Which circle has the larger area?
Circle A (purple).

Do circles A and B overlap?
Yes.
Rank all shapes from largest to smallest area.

-- -- --

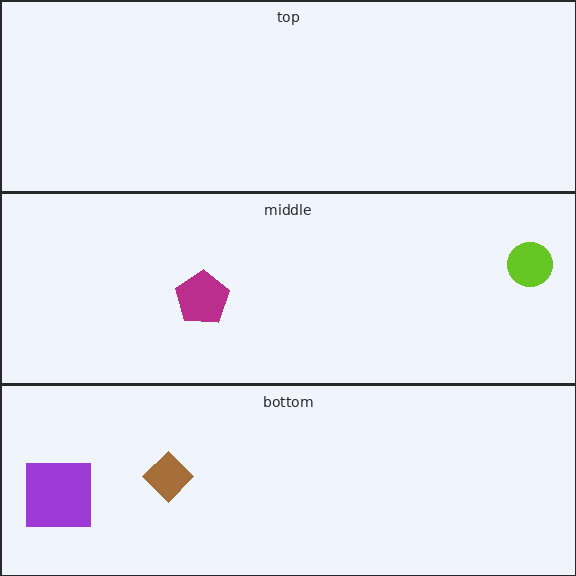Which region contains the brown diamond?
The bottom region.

-- -- --

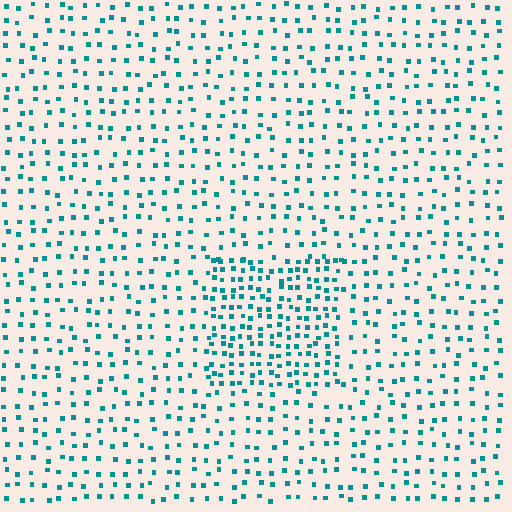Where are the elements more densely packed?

-- -- --

* _What you should do_
Which lines above run from the one containing "Do circles A and B overlap?" down to the one containing "Rank all shapes"? Repeat exactly those, both ends included, and nothing else.

* _Task response_
Do circles A and B overlap?
Yes.
Rank all shapes from largest to smallest area.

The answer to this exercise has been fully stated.